● **What you have to do**:
Copy the entries below, replacing each occurrence of "photograph" with "image" and keeping everything else the same. Leave the pictures out of your copy.
··· Raw data
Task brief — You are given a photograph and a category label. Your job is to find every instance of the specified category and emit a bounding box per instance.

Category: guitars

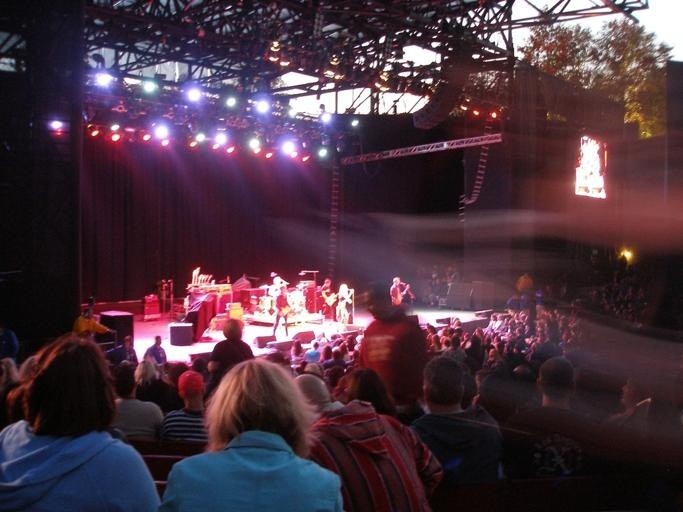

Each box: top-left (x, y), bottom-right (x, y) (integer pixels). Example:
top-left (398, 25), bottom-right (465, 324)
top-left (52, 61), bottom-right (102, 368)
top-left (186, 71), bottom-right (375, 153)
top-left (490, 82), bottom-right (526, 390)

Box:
top-left (393, 282), bottom-right (409, 305)
top-left (326, 292), bottom-right (339, 307)
top-left (281, 302), bottom-right (294, 316)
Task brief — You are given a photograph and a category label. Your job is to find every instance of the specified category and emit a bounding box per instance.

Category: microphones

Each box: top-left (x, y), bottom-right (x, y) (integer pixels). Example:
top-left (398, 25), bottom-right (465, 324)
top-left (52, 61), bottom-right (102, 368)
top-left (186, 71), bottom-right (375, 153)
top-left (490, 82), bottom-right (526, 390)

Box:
top-left (400, 282), bottom-right (406, 284)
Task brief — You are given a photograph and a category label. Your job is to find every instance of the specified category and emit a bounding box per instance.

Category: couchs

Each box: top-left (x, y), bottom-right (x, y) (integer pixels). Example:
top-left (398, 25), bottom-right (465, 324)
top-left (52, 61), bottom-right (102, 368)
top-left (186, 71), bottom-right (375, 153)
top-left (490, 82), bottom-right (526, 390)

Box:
top-left (439, 282), bottom-right (476, 310)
······
● **Exercise answer**:
Task brief — You are given a image and a category label. Your job is to find every instance of the specified category and emit a bounding box per instance.

Category: guitars


Each box: top-left (x, y), bottom-right (x, y) (integer pixels). Example:
top-left (398, 25), bottom-right (465, 324)
top-left (52, 61), bottom-right (102, 368)
top-left (186, 71), bottom-right (375, 153)
top-left (490, 82), bottom-right (526, 390)

Box:
top-left (393, 282), bottom-right (409, 305)
top-left (326, 292), bottom-right (339, 307)
top-left (281, 302), bottom-right (294, 316)
Task brief — You are given a image and a category label. Your job is to find every instance of the specified category and emit a bounding box per instance.

Category: microphones

Each box: top-left (x, y), bottom-right (x, y) (integer pixels). Example:
top-left (398, 25), bottom-right (465, 324)
top-left (52, 61), bottom-right (102, 368)
top-left (186, 71), bottom-right (375, 153)
top-left (490, 82), bottom-right (526, 390)

Box:
top-left (400, 282), bottom-right (406, 284)
Task brief — You are given a image and a category label. Your job is to find every instance of the specified category and emit a bounding box per instance.

Category: couchs

Each box: top-left (x, y), bottom-right (x, y) (integer pixels). Example:
top-left (398, 25), bottom-right (465, 324)
top-left (52, 61), bottom-right (102, 368)
top-left (186, 71), bottom-right (375, 153)
top-left (490, 82), bottom-right (526, 390)

Box:
top-left (439, 282), bottom-right (476, 310)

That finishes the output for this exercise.